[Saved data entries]

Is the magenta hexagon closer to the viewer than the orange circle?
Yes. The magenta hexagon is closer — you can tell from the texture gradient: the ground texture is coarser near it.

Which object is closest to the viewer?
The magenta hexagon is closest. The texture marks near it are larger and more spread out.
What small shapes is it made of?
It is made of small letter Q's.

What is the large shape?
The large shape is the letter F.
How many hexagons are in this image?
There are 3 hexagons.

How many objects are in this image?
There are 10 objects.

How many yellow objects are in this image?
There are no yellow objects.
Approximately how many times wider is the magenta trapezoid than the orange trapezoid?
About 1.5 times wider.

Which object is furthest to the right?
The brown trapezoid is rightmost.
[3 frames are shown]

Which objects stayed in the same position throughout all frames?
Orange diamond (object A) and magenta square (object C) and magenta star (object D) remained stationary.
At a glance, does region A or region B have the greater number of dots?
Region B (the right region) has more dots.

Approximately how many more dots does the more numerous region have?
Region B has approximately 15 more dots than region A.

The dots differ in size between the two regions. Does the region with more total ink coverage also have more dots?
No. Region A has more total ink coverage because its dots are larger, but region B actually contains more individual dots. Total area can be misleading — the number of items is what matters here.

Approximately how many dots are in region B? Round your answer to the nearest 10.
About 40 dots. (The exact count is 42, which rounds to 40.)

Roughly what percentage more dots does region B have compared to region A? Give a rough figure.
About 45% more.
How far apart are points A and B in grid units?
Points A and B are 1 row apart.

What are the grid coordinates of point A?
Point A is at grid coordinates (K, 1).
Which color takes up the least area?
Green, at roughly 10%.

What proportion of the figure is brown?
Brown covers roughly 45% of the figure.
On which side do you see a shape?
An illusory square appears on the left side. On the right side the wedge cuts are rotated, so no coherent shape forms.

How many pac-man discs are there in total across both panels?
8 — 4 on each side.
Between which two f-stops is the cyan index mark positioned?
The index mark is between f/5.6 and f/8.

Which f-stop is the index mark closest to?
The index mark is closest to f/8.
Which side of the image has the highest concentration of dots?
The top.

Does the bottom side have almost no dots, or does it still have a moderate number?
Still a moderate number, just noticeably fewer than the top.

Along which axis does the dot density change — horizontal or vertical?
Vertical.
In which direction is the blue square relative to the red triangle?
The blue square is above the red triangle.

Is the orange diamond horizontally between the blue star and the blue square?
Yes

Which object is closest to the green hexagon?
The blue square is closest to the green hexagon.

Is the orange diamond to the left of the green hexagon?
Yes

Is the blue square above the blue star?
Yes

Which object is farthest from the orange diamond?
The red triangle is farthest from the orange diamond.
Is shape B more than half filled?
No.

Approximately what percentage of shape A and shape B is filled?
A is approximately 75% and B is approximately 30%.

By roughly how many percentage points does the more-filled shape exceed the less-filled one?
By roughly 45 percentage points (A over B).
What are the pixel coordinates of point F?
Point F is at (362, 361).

▸ TASK BRIEF:
Quote the listing in full, please, keeping every line exact.

▸ RIGHT ANSWER:
Is the magenta hexagon closer to the viewer than the orange circle?
Yes. The magenta hexagon is closer — you can tell from the texture gradient: the ground texture is coarser near it.

Which object is closest to the viewer?
The magenta hexagon is closest. The texture marks near it are larger and more spread out.
What small shapes is it made of?
It is made of small letter Q's.

What is the large shape?
The large shape is the letter F.
How many hexagons are in this image?
There are 3 hexagons.

How many objects are in this image?
There are 10 objects.

How many yellow objects are in this image?
There are no yellow objects.
Approximately how many times wider is the magenta trapezoid than the orange trapezoid?
About 1.5 times wider.

Which object is furthest to the right?
The brown trapezoid is rightmost.
[3 frames are shown]

Which objects stayed in the same position throughout all frames?
Orange diamond (object A) and magenta square (object C) and magenta star (object D) remained stationary.
At a glance, does region A or region B have the greater number of dots?
Region B (the right region) has more dots.

Approximately how many more dots does the more numerous region have?
Region B has approximately 15 more dots than region A.

The dots differ in size between the two regions. Does the region with more total ink coverage also have more dots?
No. Region A has more total ink coverage because its dots are larger, but region B actually contains more individual dots. Total area can be misleading — the number of items is what matters here.

Approximately how many dots are in region B? Round your answer to the nearest 10.
About 40 dots. (The exact count is 42, which rounds to 40.)

Roughly what percentage more dots does region B have compared to region A? Give a rough figure.
About 45% more.
How far apart are points A and B in grid units?
Points A and B are 1 row apart.

What are the grid coordinates of point A?
Point A is at grid coordinates (K, 1).
Which color takes up the least area?
Green, at roughly 10%.

What proportion of the figure is brown?
Brown covers roughly 45% of the figure.
On which side do you see a shape?
An illusory square appears on the left side. On the right side the wedge cuts are rotated, so no coherent shape forms.

How many pac-man discs are there in total across both panels?
8 — 4 on each side.
Between which two f-stops is the cyan index mark positioned?
The index mark is between f/5.6 and f/8.

Which f-stop is the index mark closest to?
The index mark is closest to f/8.
Which side of the image has the highest concentration of dots?
The top.

Does the bottom side have almost no dots, or does it still have a moderate number?
Still a moderate number, just noticeably fewer than the top.

Along which axis does the dot density change — horizontal or vertical?
Vertical.
In which direction is the blue square relative to the red triangle?
The blue square is above the red triangle.

Is the orange diamond horizontally between the blue star and the blue square?
Yes

Which object is closest to the green hexagon?
The blue square is closest to the green hexagon.

Is the orange diamond to the left of the green hexagon?
Yes

Is the blue square above the blue star?
Yes

Which object is farthest from the orange diamond?
The red triangle is farthest from the orange diamond.
Is shape B more than half filled?
No.

Approximately what percentage of shape A and shape B is filled?
A is approximately 75% and B is approximately 30%.

By roughly how many percentage points does the more-filled shape exceed the less-filled one?
By roughly 45 percentage points (A over B).
What are the pixel coordinates of point F?
Point F is at (362, 361).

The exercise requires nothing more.